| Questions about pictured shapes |
- - -

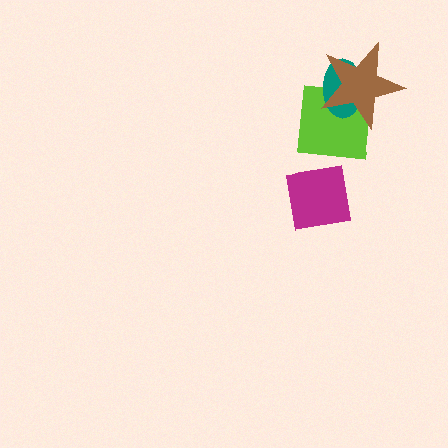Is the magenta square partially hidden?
No, no other shape covers it.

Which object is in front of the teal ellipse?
The brown star is in front of the teal ellipse.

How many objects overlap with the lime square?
2 objects overlap with the lime square.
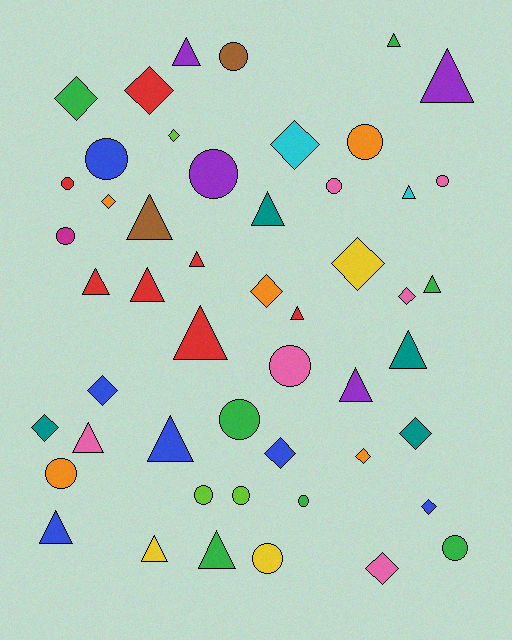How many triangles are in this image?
There are 19 triangles.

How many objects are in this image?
There are 50 objects.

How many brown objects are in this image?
There are 2 brown objects.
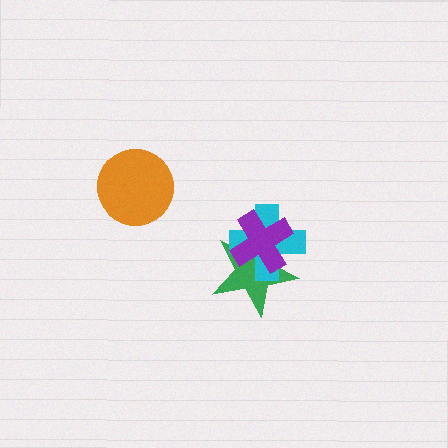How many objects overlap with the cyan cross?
2 objects overlap with the cyan cross.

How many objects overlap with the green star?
2 objects overlap with the green star.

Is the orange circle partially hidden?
No, no other shape covers it.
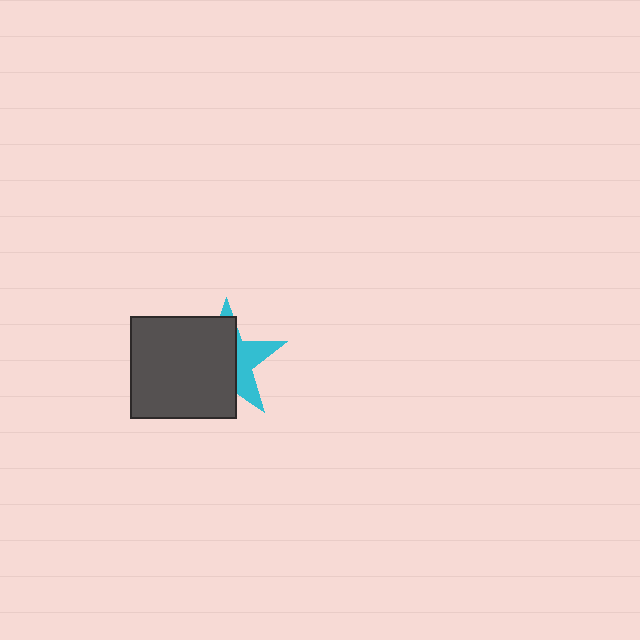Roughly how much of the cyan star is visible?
A small part of it is visible (roughly 36%).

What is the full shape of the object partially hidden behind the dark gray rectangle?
The partially hidden object is a cyan star.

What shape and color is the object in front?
The object in front is a dark gray rectangle.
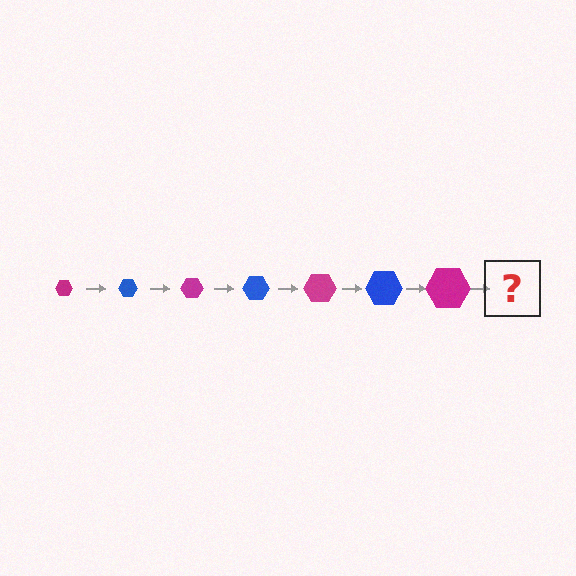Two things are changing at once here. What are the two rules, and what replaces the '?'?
The two rules are that the hexagon grows larger each step and the color cycles through magenta and blue. The '?' should be a blue hexagon, larger than the previous one.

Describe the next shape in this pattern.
It should be a blue hexagon, larger than the previous one.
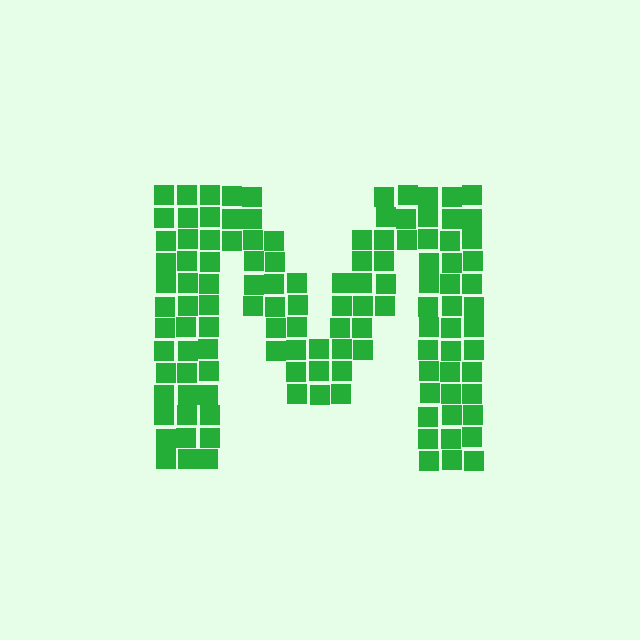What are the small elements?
The small elements are squares.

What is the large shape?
The large shape is the letter M.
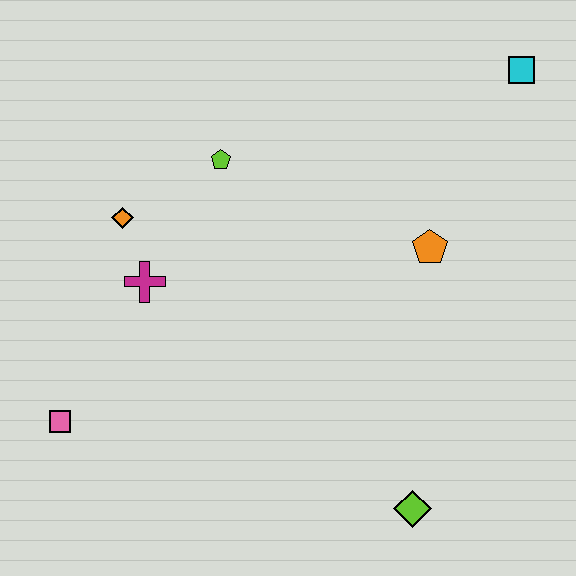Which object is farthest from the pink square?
The cyan square is farthest from the pink square.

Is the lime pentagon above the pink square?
Yes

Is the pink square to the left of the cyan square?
Yes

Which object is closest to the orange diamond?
The magenta cross is closest to the orange diamond.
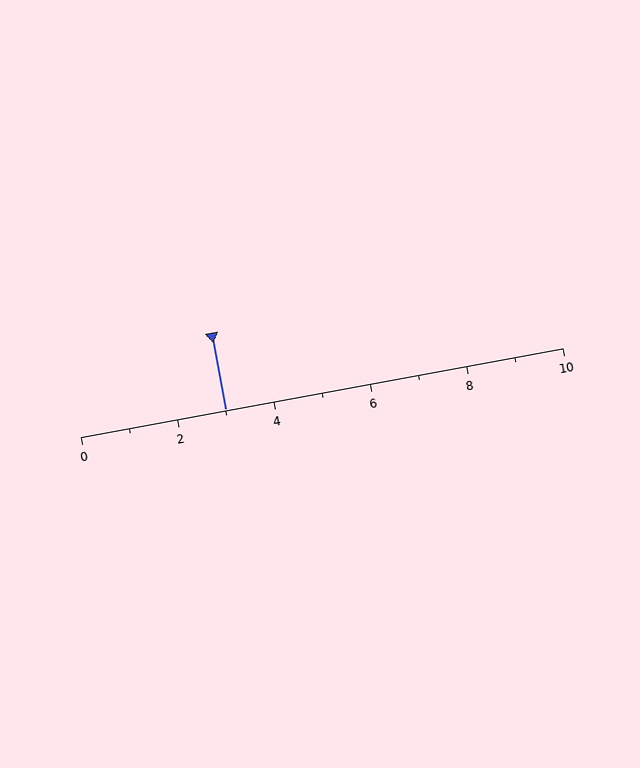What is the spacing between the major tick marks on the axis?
The major ticks are spaced 2 apart.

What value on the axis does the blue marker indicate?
The marker indicates approximately 3.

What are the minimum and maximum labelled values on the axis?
The axis runs from 0 to 10.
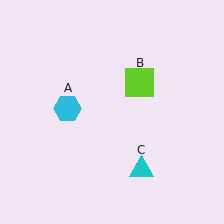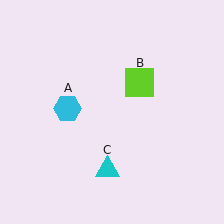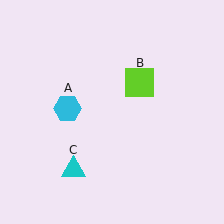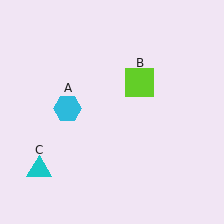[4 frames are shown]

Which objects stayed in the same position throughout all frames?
Cyan hexagon (object A) and lime square (object B) remained stationary.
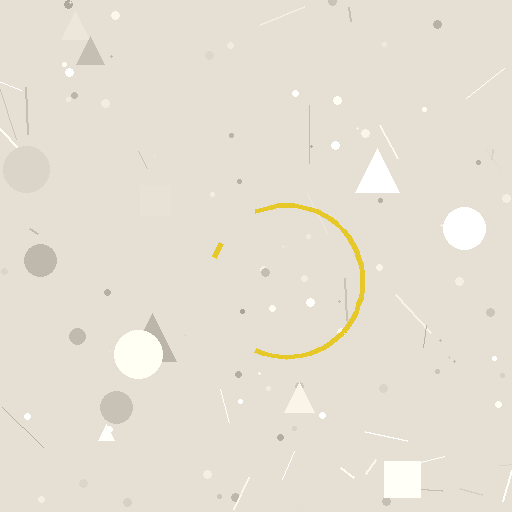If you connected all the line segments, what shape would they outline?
They would outline a circle.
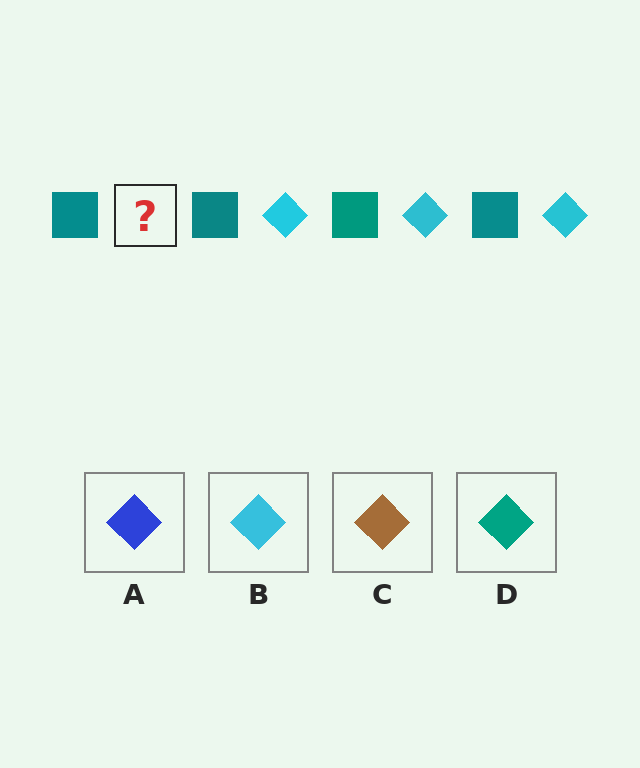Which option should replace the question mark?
Option B.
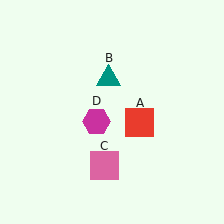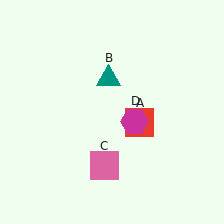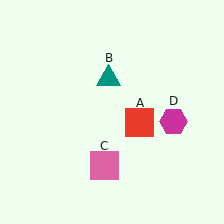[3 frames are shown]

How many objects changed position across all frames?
1 object changed position: magenta hexagon (object D).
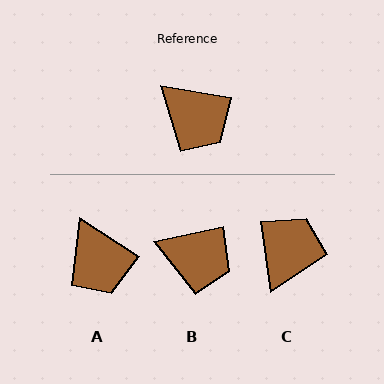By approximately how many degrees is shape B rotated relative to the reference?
Approximately 22 degrees counter-clockwise.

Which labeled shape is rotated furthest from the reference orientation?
C, about 107 degrees away.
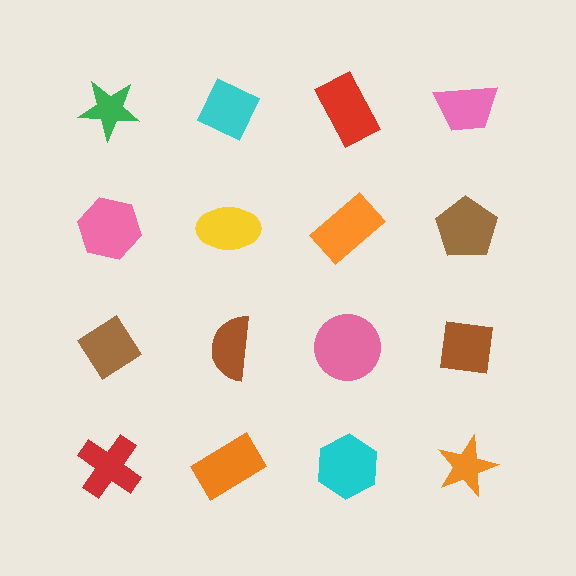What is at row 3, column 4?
A brown square.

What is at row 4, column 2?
An orange rectangle.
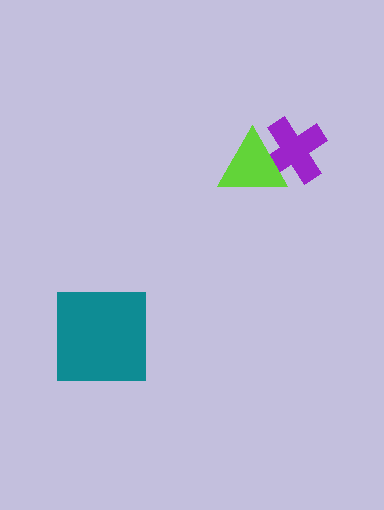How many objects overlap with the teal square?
0 objects overlap with the teal square.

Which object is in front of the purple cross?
The lime triangle is in front of the purple cross.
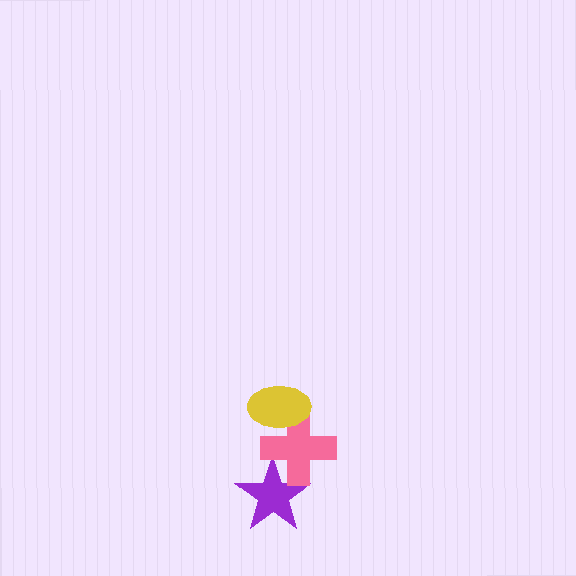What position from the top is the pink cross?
The pink cross is 2nd from the top.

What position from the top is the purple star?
The purple star is 3rd from the top.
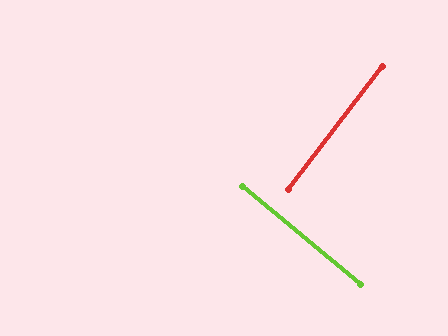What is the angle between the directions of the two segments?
Approximately 88 degrees.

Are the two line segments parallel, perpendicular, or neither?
Perpendicular — they meet at approximately 88°.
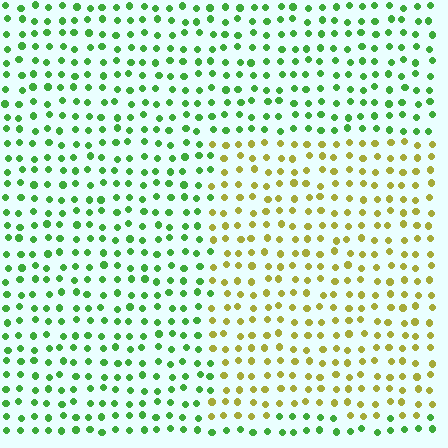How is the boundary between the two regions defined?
The boundary is defined purely by a slight shift in hue (about 55 degrees). Spacing, size, and orientation are identical on both sides.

- - -

| Written instruction |
Leave the pictures out and reproduce each record exactly as written.

| Written response |
Is the magenta square partially hidden?
No, no other shape covers it.

Which object is in front of the teal ellipse?
The brown star is in front of the teal ellipse.

How many objects overlap with the lime square?
2 objects overlap with the lime square.
How many triangles are in this image?
There are 19 triangles.

How many objects are in this image?
There are 50 objects.

How many brown objects are in this image?
There are 2 brown objects.
How many objects overlap with the cyan cross?
2 objects overlap with the cyan cross.

How many objects overlap with the green star?
2 objects overlap with the green star.

Is the orange circle partially hidden?
No, no other shape covers it.
Roughly how much of the cyan star is visible?
A small part of it is visible (roughly 36%).

What is the full shape of the object partially hidden behind the dark gray rectangle?
The partially hidden object is a cyan star.

What shape and color is the object in front?
The object in front is a dark gray rectangle.
Two things are changing at once here. What are the two rules, and what replaces the '?'?
The two rules are that the hexagon grows larger each step and the color cycles through magenta and blue. The '?' should be a blue hexagon, larger than the previous one.

Describe the next shape in this pattern.
It should be a blue hexagon, larger than the previous one.
What are the small elements?
The small elements are squares.

What is the large shape?
The large shape is the letter M.
Which object is farthest from the pink square?
The cyan square is farthest from the pink square.

Is the lime pentagon above the pink square?
Yes

Is the pink square to the left of the cyan square?
Yes

Which object is closest to the orange diamond?
The magenta cross is closest to the orange diamond.
What is the spacing between the major tick marks on the axis?
The major ticks are spaced 2 apart.

What value on the axis does the blue marker indicate?
The marker indicates approximately 3.

What are the minimum and maximum labelled values on the axis?
The axis runs from 0 to 10.
[4 frames are shown]

Which objects stayed in the same position throughout all frames?
Cyan hexagon (object A) and lime square (object B) remained stationary.
If you connected all the line segments, what shape would they outline?
They would outline a circle.
Which option should replace the question mark?
Option B.
[3 frames are shown]

How many objects changed position across all frames?
1 object changed position: magenta hexagon (object D).
By approximately how many degrees is shape B rotated relative to the reference?
Approximately 22 degrees counter-clockwise.

Which labeled shape is rotated furthest from the reference orientation?
C, about 107 degrees away.
What is at row 3, column 4?
A brown square.

What is at row 4, column 2?
An orange rectangle.
How many objects overlap with the teal square?
0 objects overlap with the teal square.

Which object is in front of the purple cross?
The lime triangle is in front of the purple cross.
What position from the top is the pink cross?
The pink cross is 2nd from the top.

What position from the top is the purple star?
The purple star is 3rd from the top.
What is the angle between the directions of the two segments?
Approximately 88 degrees.

Are the two line segments parallel, perpendicular, or neither?
Perpendicular — they meet at approximately 88°.
How is the boundary between the two regions defined?
The boundary is defined purely by a slight shift in hue (about 55 degrees). Spacing, size, and orientation are identical on both sides.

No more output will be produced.